Copy all the entries below exactly, but not the pictures.
───── Supplied entries
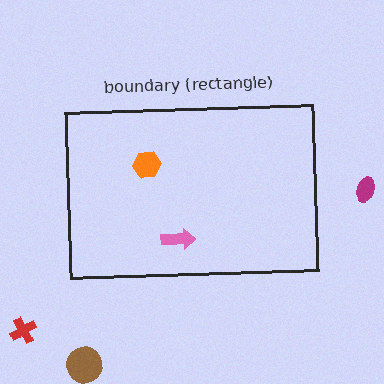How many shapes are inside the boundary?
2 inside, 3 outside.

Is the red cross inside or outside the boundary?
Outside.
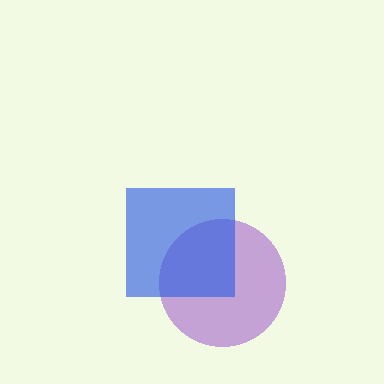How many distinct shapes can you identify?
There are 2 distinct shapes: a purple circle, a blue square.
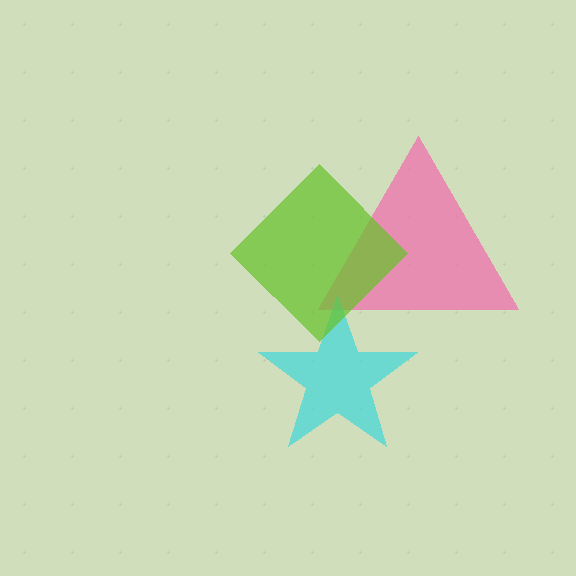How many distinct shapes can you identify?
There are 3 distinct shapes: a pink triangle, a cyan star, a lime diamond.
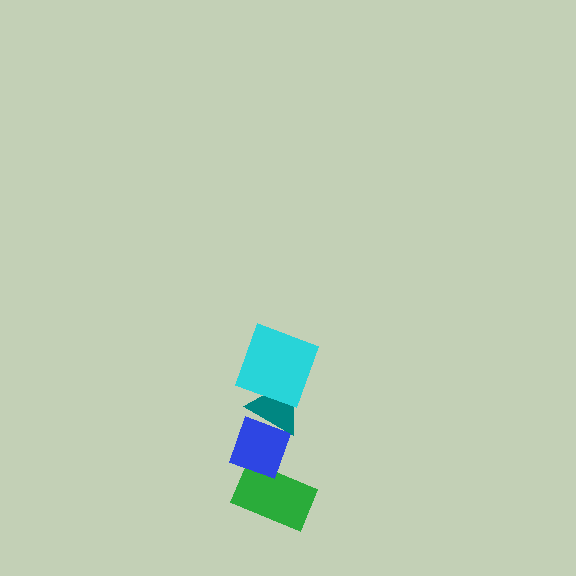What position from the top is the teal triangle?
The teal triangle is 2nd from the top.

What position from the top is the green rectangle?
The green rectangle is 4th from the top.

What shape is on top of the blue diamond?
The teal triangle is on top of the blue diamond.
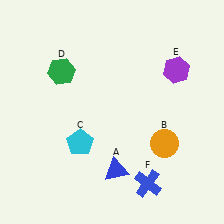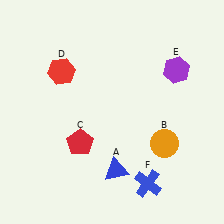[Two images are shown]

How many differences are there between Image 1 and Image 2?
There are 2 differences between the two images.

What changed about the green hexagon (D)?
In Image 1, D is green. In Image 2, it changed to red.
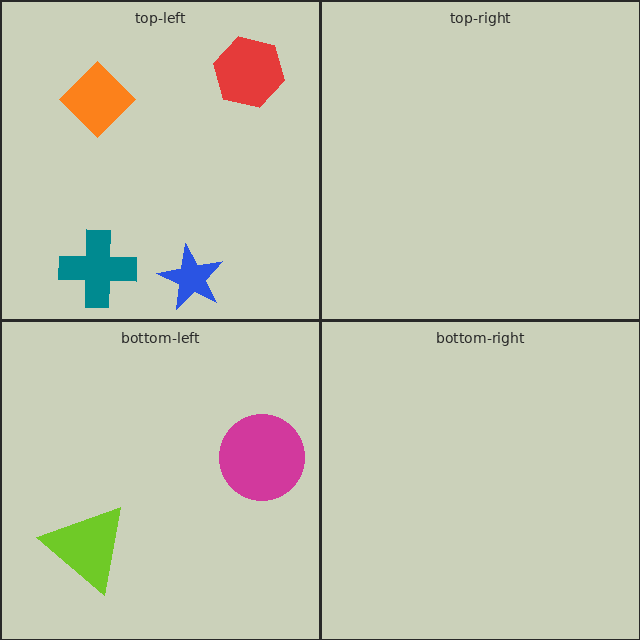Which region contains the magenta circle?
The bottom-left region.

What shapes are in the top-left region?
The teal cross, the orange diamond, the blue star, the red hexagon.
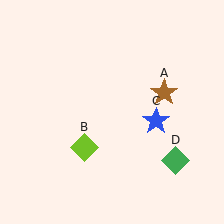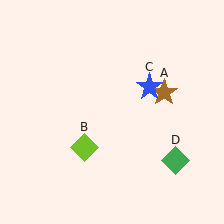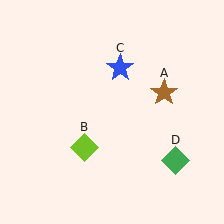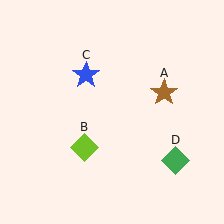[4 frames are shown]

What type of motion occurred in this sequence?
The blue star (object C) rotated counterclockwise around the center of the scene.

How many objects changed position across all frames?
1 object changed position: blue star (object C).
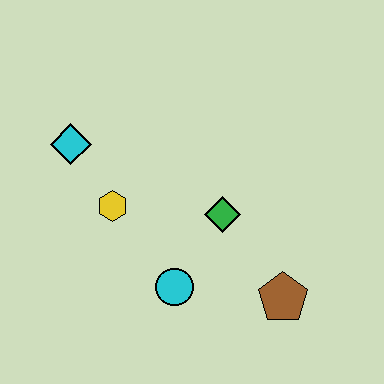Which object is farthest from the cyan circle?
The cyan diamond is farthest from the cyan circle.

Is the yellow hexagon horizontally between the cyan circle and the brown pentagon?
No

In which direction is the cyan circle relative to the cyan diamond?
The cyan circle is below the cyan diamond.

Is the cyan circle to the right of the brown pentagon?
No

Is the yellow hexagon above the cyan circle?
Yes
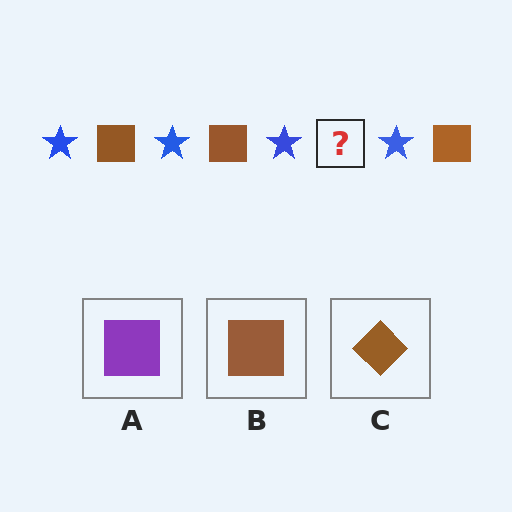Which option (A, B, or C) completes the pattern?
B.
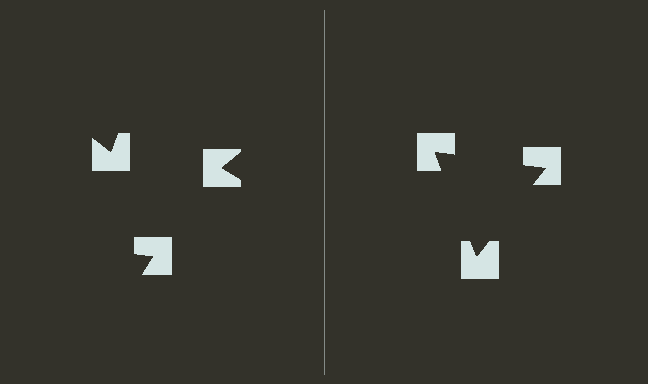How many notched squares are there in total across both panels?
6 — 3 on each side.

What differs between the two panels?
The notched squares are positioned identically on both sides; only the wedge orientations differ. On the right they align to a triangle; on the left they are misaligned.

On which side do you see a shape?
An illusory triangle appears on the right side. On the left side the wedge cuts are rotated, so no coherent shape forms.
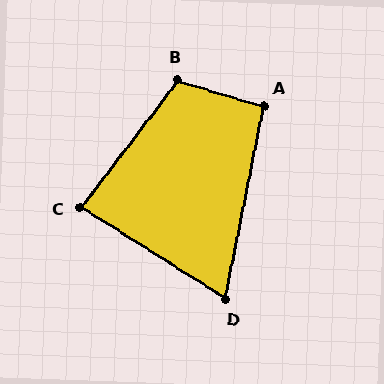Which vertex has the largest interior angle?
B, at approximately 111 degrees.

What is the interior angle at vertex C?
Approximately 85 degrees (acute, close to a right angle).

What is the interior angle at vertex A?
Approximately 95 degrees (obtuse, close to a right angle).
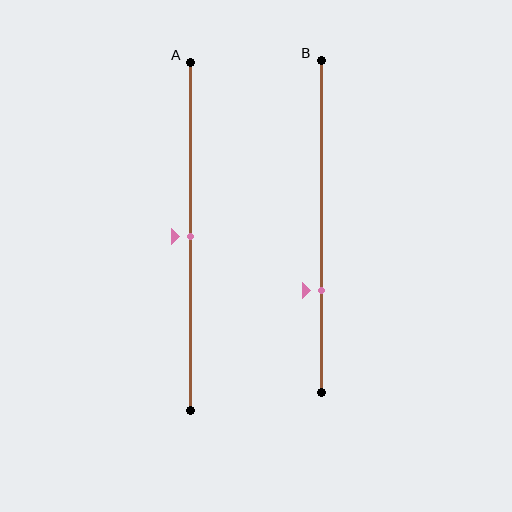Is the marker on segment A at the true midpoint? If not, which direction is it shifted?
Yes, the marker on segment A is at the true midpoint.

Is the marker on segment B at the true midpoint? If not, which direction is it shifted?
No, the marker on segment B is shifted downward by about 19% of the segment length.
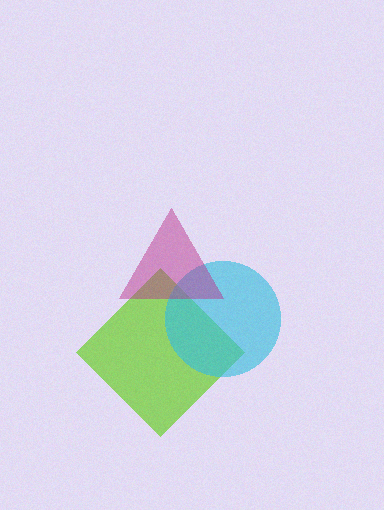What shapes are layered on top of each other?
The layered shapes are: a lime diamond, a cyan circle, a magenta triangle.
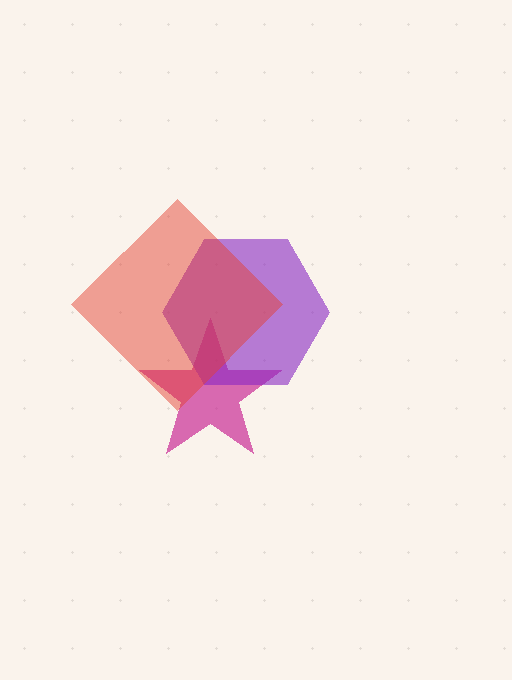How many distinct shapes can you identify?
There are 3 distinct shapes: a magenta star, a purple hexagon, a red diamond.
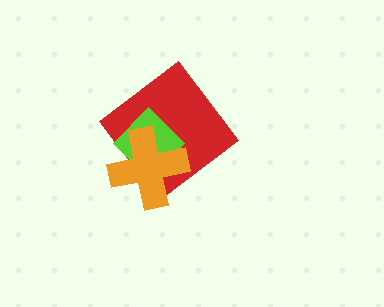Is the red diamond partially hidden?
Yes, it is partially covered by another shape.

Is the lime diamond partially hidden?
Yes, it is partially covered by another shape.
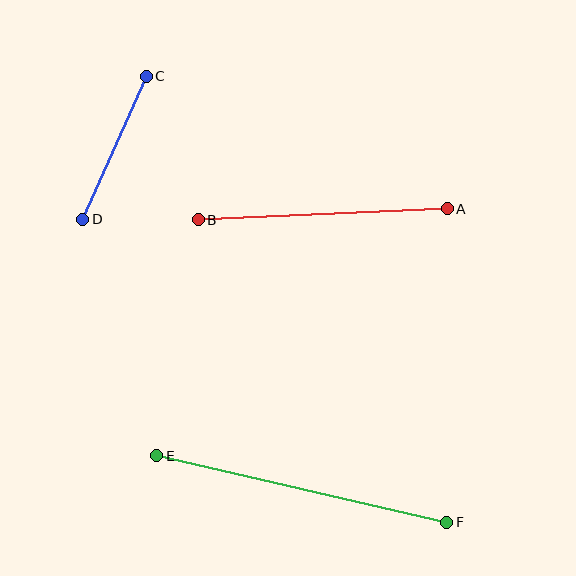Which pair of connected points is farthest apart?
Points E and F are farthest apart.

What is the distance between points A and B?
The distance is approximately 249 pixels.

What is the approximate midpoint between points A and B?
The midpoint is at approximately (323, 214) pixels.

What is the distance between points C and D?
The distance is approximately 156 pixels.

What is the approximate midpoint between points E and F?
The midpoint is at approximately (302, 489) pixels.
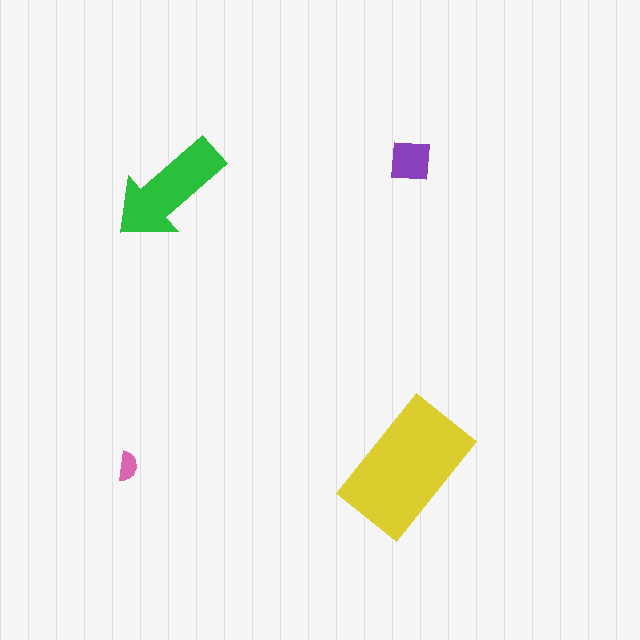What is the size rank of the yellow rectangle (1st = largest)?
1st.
──────────
### Final result
How many shapes are inside the boundary?
2 inside, 3 outside.

Is the red cross inside or outside the boundary?
Outside.
How many distinct shapes can you identify?
There are 2 distinct shapes: a purple circle, a blue square.
How many distinct shapes can you identify?
There are 3 distinct shapes: a pink triangle, a cyan star, a lime diamond.
What position from the top is the teal triangle?
The teal triangle is 2nd from the top.

What position from the top is the green rectangle?
The green rectangle is 4th from the top.

What shape is on top of the blue diamond?
The teal triangle is on top of the blue diamond.
[Two images are shown]

How many differences are there between Image 1 and Image 2?
There are 2 differences between the two images.

What changed about the green hexagon (D)?
In Image 1, D is green. In Image 2, it changed to red.
Which region contains the magenta circle?
The bottom-left region.

What shapes are in the top-left region?
The teal cross, the orange diamond, the blue star, the red hexagon.
[4 frames are shown]

What type of motion occurred in this sequence?
The blue star (object C) rotated counterclockwise around the center of the scene.

How many objects changed position across all frames?
1 object changed position: blue star (object C).
Which object is farthest from the cyan circle?
The cyan diamond is farthest from the cyan circle.

Is the yellow hexagon horizontally between the cyan circle and the brown pentagon?
No

In which direction is the cyan circle relative to the cyan diamond?
The cyan circle is below the cyan diamond.

Is the cyan circle to the right of the brown pentagon?
No

Is the yellow hexagon above the cyan circle?
Yes
Which option (A, B, or C) completes the pattern?
B.
How many notched squares are there in total across both panels?
6 — 3 on each side.

What differs between the two panels?
The notched squares are positioned identically on both sides; only the wedge orientations differ. On the right they align to a triangle; on the left they are misaligned.

On which side do you see a shape?
An illusory triangle appears on the right side. On the left side the wedge cuts are rotated, so no coherent shape forms.
Which vertex has the largest interior angle?
B, at approximately 111 degrees.

What is the interior angle at vertex C?
Approximately 85 degrees (acute, close to a right angle).

What is the interior angle at vertex A?
Approximately 95 degrees (obtuse, close to a right angle).
Is the marker on segment A at the true midpoint? If not, which direction is it shifted?
Yes, the marker on segment A is at the true midpoint.

Is the marker on segment B at the true midpoint? If not, which direction is it shifted?
No, the marker on segment B is shifted downward by about 19% of the segment length.
What shapes are layered on top of each other?
The layered shapes are: a lime diamond, a cyan circle, a magenta triangle.
How many distinct shapes can you identify?
There are 3 distinct shapes: a magenta star, a purple hexagon, a red diamond.
Is the red diamond partially hidden?
Yes, it is partially covered by another shape.

Is the lime diamond partially hidden?
Yes, it is partially covered by another shape.
Which pair of connected points is farthest apart?
Points E and F are farthest apart.

What is the distance between points A and B?
The distance is approximately 249 pixels.

What is the approximate midpoint between points A and B?
The midpoint is at approximately (323, 214) pixels.

What is the distance between points C and D?
The distance is approximately 156 pixels.

What is the approximate midpoint between points E and F?
The midpoint is at approximately (302, 489) pixels.
What is the size rank of the yellow rectangle (1st = largest)?
1st.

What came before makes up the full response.